Given instruction:
From the line containing "[Two images are shown]" down to the last line, set down each line exactly as it is, and nothing more. Leave the pictures out.

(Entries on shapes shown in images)

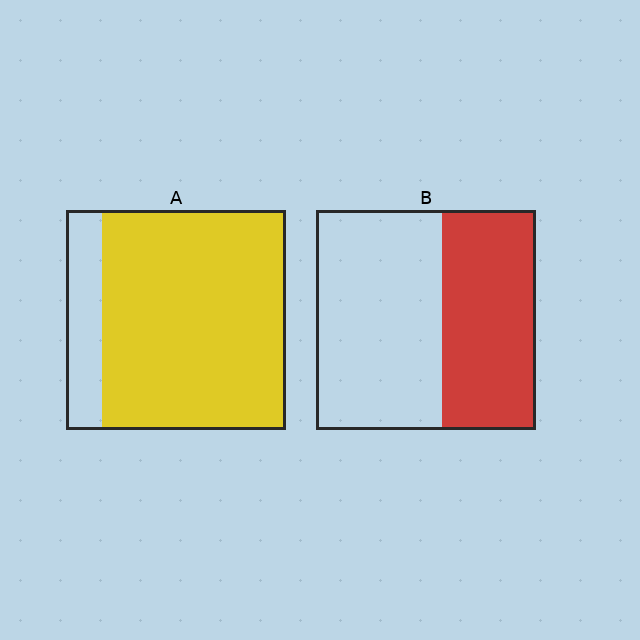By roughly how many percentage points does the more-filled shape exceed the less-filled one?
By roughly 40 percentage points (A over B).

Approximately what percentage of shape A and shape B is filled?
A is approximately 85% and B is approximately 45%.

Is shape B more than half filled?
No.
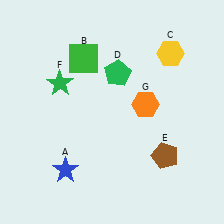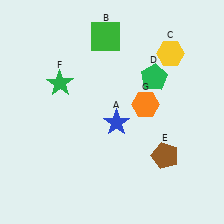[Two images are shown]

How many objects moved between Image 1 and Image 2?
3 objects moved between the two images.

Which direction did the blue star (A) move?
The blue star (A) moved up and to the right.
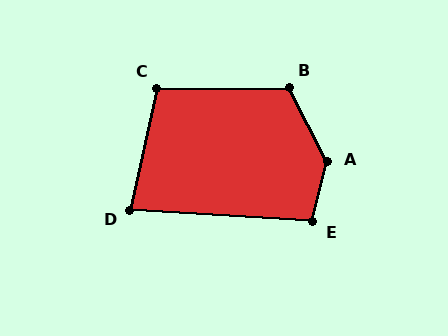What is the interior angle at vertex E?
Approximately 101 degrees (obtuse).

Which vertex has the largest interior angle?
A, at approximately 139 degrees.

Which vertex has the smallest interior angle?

Response to this exercise:
[Two images are shown]

How many objects moved between Image 1 and Image 2?
3 objects moved between the two images.

Which direction did the blue star (A) move?
The blue star (A) moved up and to the right.
What is the interior angle at vertex E?
Approximately 101 degrees (obtuse).

Which vertex has the largest interior angle?
A, at approximately 139 degrees.

Which vertex has the smallest interior angle?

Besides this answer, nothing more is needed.